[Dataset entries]
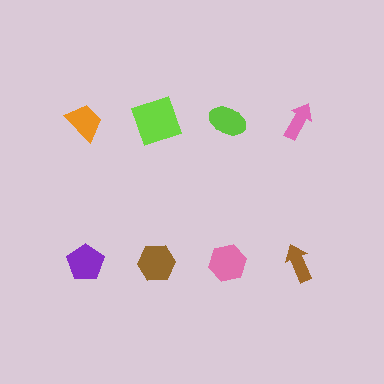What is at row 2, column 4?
A brown arrow.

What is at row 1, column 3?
A lime ellipse.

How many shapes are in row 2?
4 shapes.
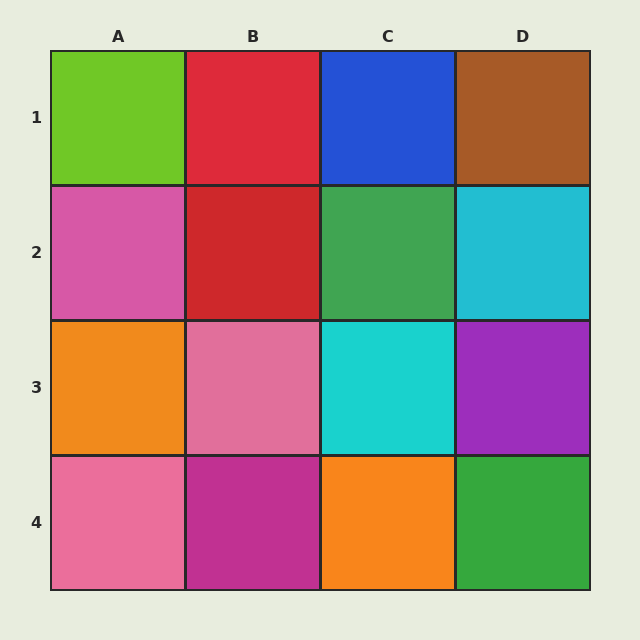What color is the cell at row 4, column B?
Magenta.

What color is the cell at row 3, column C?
Cyan.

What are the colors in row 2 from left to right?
Pink, red, green, cyan.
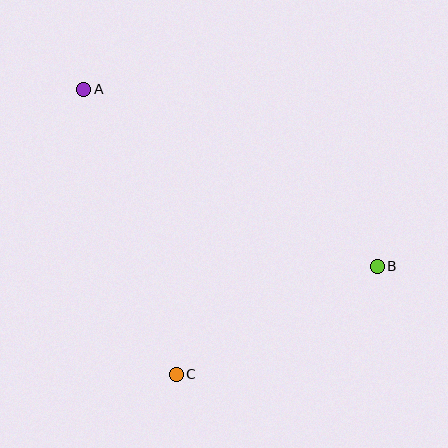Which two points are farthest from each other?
Points A and B are farthest from each other.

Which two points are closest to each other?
Points B and C are closest to each other.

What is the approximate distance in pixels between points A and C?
The distance between A and C is approximately 300 pixels.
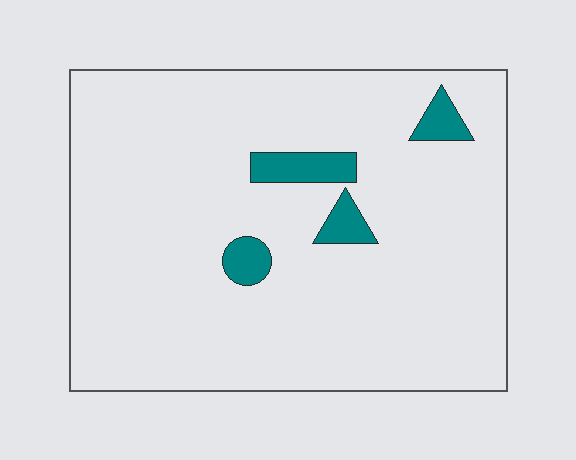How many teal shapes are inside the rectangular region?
4.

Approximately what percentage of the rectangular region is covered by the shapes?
Approximately 5%.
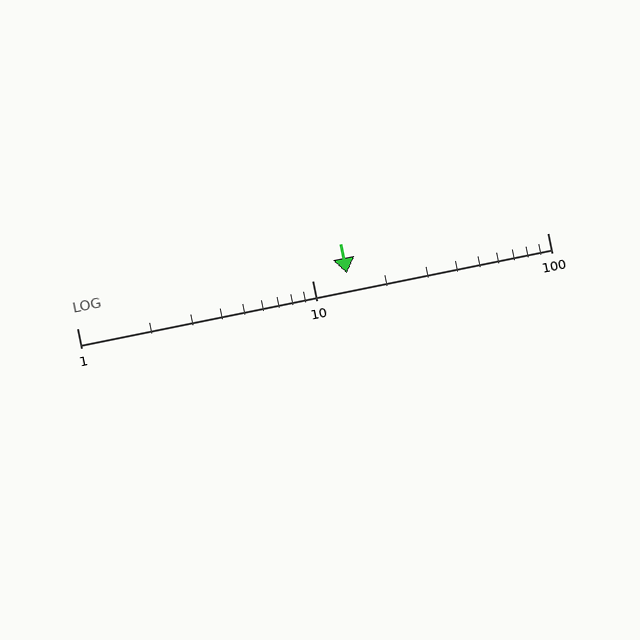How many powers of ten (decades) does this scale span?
The scale spans 2 decades, from 1 to 100.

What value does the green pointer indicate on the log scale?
The pointer indicates approximately 14.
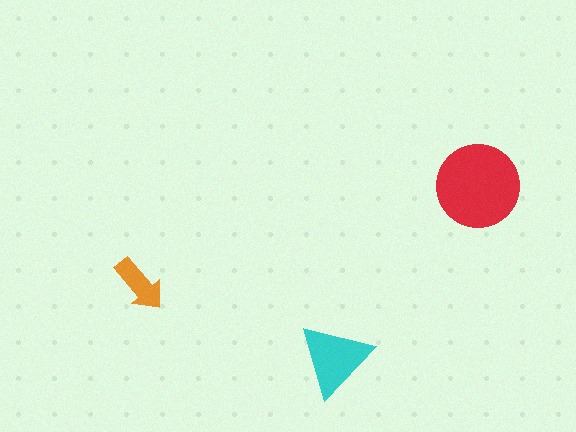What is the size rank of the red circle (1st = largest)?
1st.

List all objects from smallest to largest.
The orange arrow, the cyan triangle, the red circle.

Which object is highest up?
The red circle is topmost.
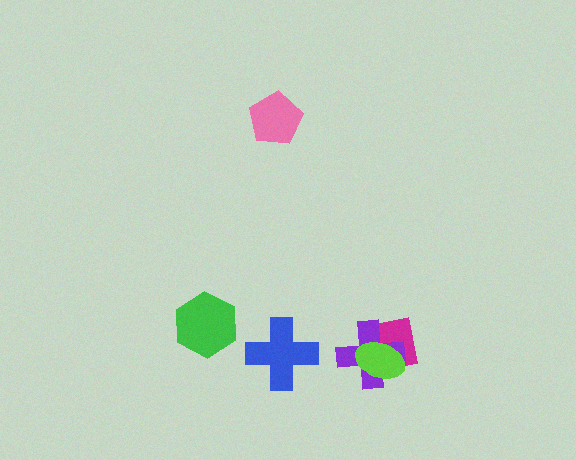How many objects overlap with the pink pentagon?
0 objects overlap with the pink pentagon.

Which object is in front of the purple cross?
The lime ellipse is in front of the purple cross.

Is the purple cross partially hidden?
Yes, it is partially covered by another shape.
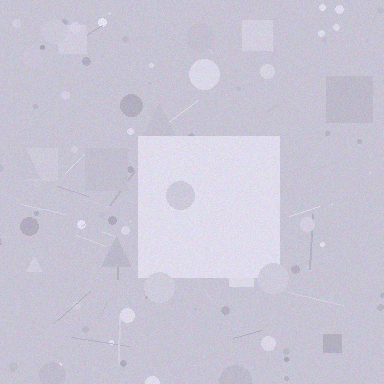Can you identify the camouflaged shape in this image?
The camouflaged shape is a square.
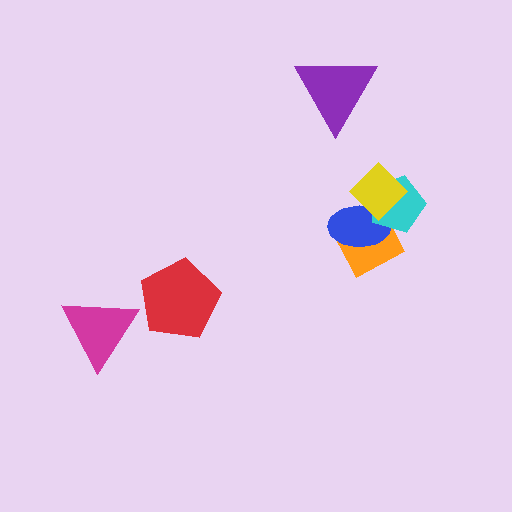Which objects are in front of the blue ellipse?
2 objects cover part of the blue ellipse: the cyan pentagon and the yellow diamond.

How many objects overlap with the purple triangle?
0 objects overlap with the purple triangle.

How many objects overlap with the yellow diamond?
3 objects overlap with the yellow diamond.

[Instruction] From start to finish, output the listing exactly, but omit its pictures.

[Task response]
What is at row 2, column 4?
A brown arrow.

What is at row 1, column 3?
A lime ellipse.

How many shapes are in row 2?
4 shapes.
What color is the cell at row 4, column B?
Magenta.

What color is the cell at row 3, column C?
Cyan.

What are the colors in row 2 from left to right?
Pink, red, green, cyan.
Which two points are farthest from each other?
Points A and B are farthest from each other.

Which two points are closest to each other?
Points B and C are closest to each other.

What is the approximate distance in pixels between points A and C?
The distance between A and C is approximately 300 pixels.
How many teal shapes are inside the rectangular region?
4.

Approximately what percentage of the rectangular region is covered by the shapes?
Approximately 5%.
How many powers of ten (decades) does this scale span?
The scale spans 2 decades, from 1 to 100.

What value does the green pointer indicate on the log scale?
The pointer indicates approximately 14.
What is the size rank of the red circle (1st = largest)?
1st.

List all objects from smallest to largest.
The orange arrow, the cyan triangle, the red circle.

Which object is highest up?
The red circle is topmost.
How many objects overlap with the pink pentagon?
0 objects overlap with the pink pentagon.

Which object is in front of the purple cross?
The lime ellipse is in front of the purple cross.

Is the purple cross partially hidden?
Yes, it is partially covered by another shape.
Can you identify the camouflaged shape in this image?
The camouflaged shape is a square.
Which objects are in front of the blue ellipse?
2 objects cover part of the blue ellipse: the cyan pentagon and the yellow diamond.

How many objects overlap with the purple triangle?
0 objects overlap with the purple triangle.

How many objects overlap with the yellow diamond?
3 objects overlap with the yellow diamond.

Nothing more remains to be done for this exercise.